> **DESCRIPTION OF THE TASK**
Go through the listing and set it down exactly, leaving out its pictures.

> **PROVIDED ENTRIES**
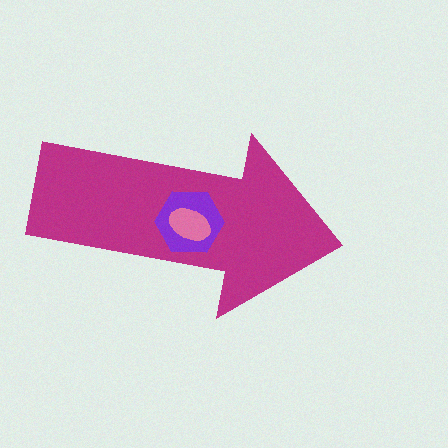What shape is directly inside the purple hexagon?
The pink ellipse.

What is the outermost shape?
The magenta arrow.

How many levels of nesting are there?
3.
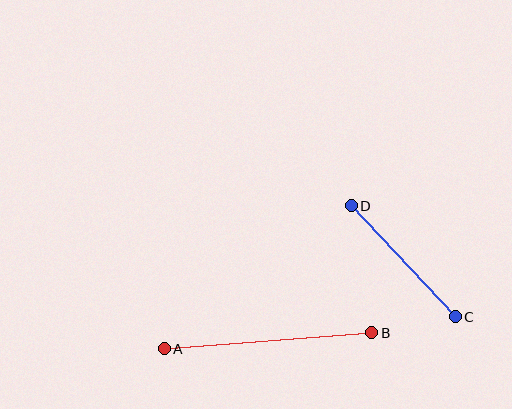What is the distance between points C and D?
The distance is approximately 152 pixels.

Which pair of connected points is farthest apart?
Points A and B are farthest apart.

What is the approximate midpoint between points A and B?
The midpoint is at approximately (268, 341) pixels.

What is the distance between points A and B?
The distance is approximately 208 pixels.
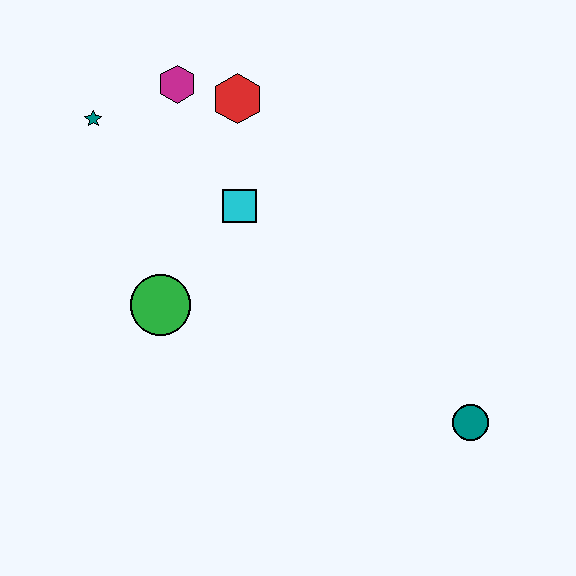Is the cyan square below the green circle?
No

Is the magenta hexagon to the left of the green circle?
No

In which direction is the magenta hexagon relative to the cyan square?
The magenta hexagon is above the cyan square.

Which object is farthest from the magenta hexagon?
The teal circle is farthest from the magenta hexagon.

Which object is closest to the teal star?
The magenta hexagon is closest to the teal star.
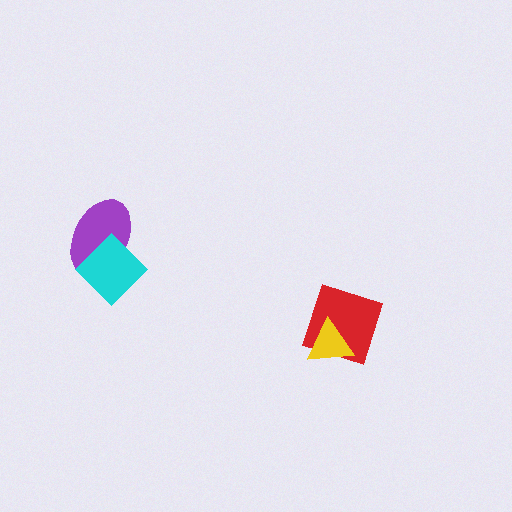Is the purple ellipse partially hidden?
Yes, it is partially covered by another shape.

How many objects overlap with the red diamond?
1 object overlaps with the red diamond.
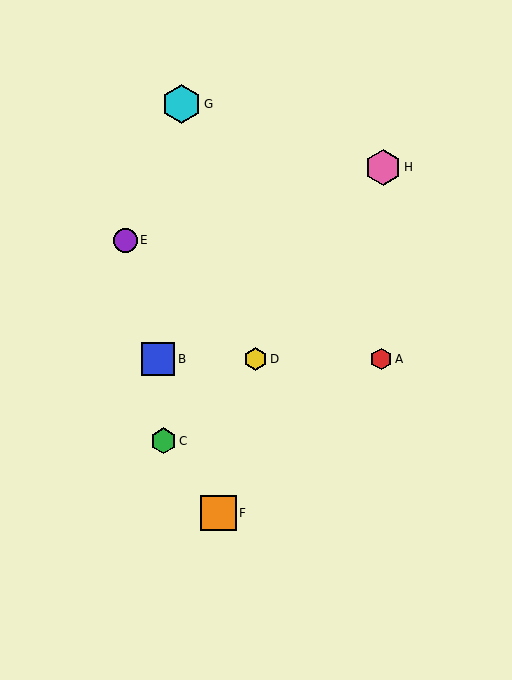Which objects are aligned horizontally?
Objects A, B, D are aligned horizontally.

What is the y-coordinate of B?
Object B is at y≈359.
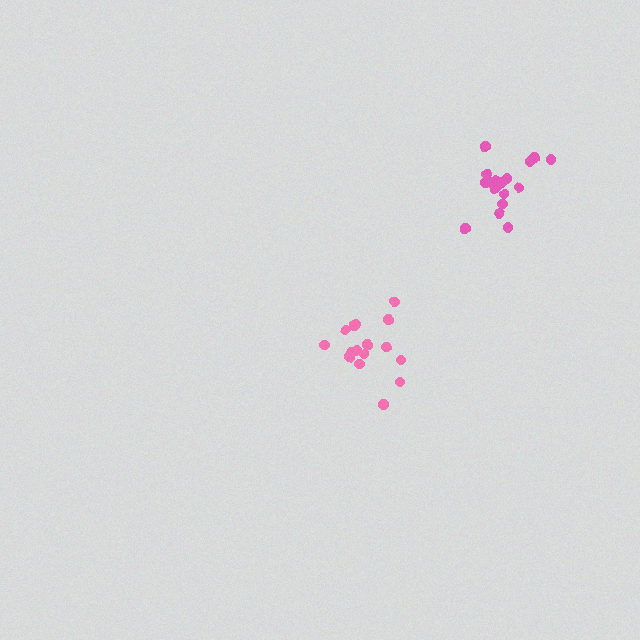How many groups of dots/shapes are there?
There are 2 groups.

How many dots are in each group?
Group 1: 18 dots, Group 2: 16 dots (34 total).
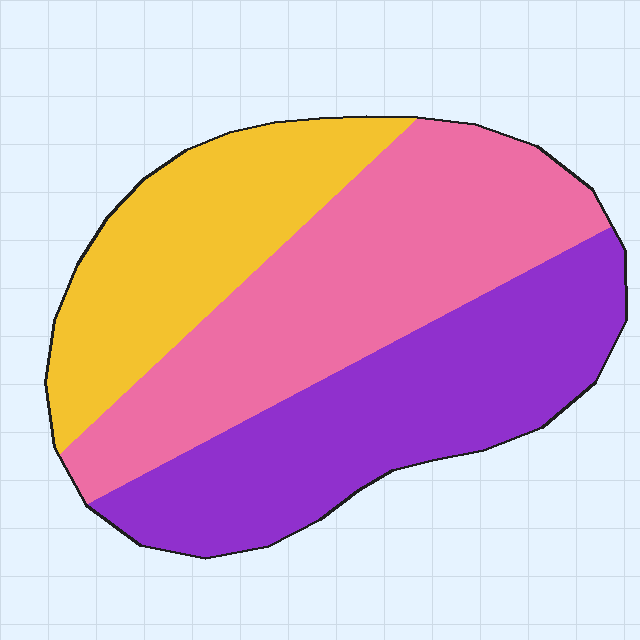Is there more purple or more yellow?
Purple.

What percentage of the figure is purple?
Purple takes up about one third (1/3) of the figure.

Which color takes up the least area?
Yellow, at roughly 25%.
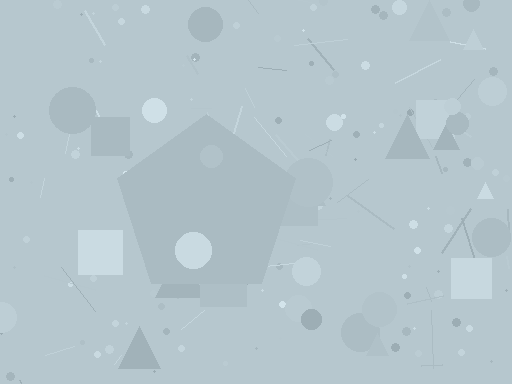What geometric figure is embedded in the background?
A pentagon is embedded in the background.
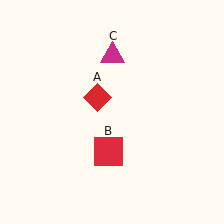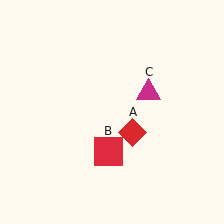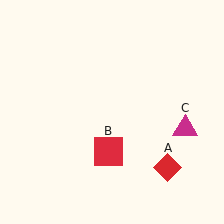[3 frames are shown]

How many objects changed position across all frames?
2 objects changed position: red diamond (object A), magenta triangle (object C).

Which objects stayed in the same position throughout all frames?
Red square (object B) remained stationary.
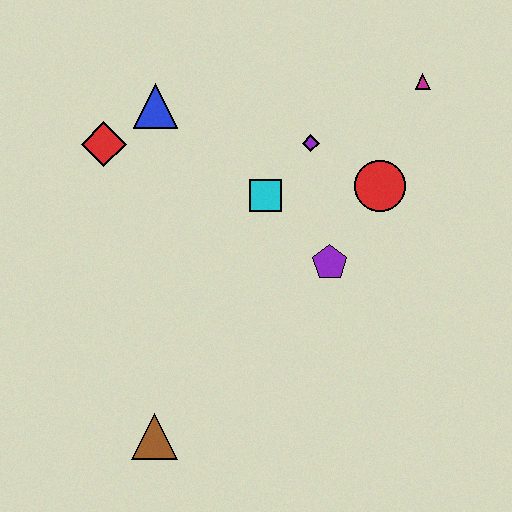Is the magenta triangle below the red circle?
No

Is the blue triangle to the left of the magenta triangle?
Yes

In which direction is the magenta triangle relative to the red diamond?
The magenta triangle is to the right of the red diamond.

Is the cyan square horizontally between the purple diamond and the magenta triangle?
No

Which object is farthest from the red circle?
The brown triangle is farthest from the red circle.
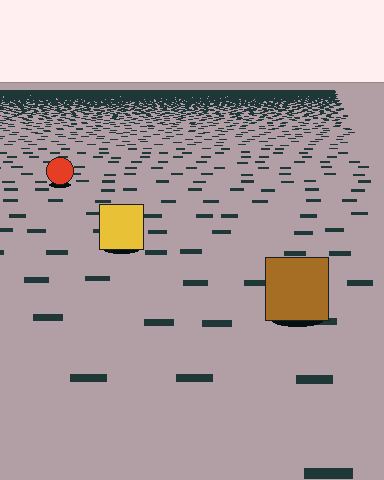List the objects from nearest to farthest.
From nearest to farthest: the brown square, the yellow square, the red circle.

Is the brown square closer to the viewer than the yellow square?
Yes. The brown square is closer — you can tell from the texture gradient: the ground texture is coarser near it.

> **RESPONSE**
What shape is directly inside the purple hexagon?
The pink ellipse.

What is the outermost shape?
The magenta arrow.

How many levels of nesting are there?
3.
What is the distance between points C and D?
The distance is approximately 152 pixels.

Which pair of connected points is farthest apart?
Points A and B are farthest apart.

What is the approximate midpoint between points A and B?
The midpoint is at approximately (268, 341) pixels.

What is the distance between points A and B?
The distance is approximately 208 pixels.
Is the cyan square below the green circle?
No

Is the magenta hexagon to the left of the green circle?
No

In which direction is the magenta hexagon relative to the cyan square?
The magenta hexagon is above the cyan square.

Which object is farthest from the magenta hexagon?
The teal circle is farthest from the magenta hexagon.

Which object is closest to the teal star?
The magenta hexagon is closest to the teal star.
Is the purple ellipse partially hidden?
Yes, it is partially covered by another shape.

How many objects overlap with the red diamond?
1 object overlaps with the red diamond.
Which objects are aligned horizontally?
Objects A, B, D are aligned horizontally.

What is the y-coordinate of B?
Object B is at y≈359.
How many groups of dots/shapes are there?
There are 2 groups.

How many dots are in each group?
Group 1: 18 dots, Group 2: 16 dots (34 total).
Is there more purple or more yellow?
Purple.

What percentage of the figure is purple?
Purple takes up about one third (1/3) of the figure.

Which color takes up the least area?
Yellow, at roughly 25%.
What geometric figure is embedded in the background?
A pentagon is embedded in the background.
[3 frames are shown]

How many objects changed position across all frames?
2 objects changed position: red diamond (object A), magenta triangle (object C).

Which objects stayed in the same position throughout all frames?
Red square (object B) remained stationary.
Is the magenta triangle below the red circle?
No

Is the blue triangle to the left of the magenta triangle?
Yes

In which direction is the magenta triangle relative to the red diamond?
The magenta triangle is to the right of the red diamond.

Is the cyan square horizontally between the purple diamond and the magenta triangle?
No

Which object is farthest from the red circle?
The brown triangle is farthest from the red circle.
List the objects from nearest to farthest.
From nearest to farthest: the brown square, the yellow square, the red circle.

Is the brown square closer to the viewer than the yellow square?
Yes. The brown square is closer — you can tell from the texture gradient: the ground texture is coarser near it.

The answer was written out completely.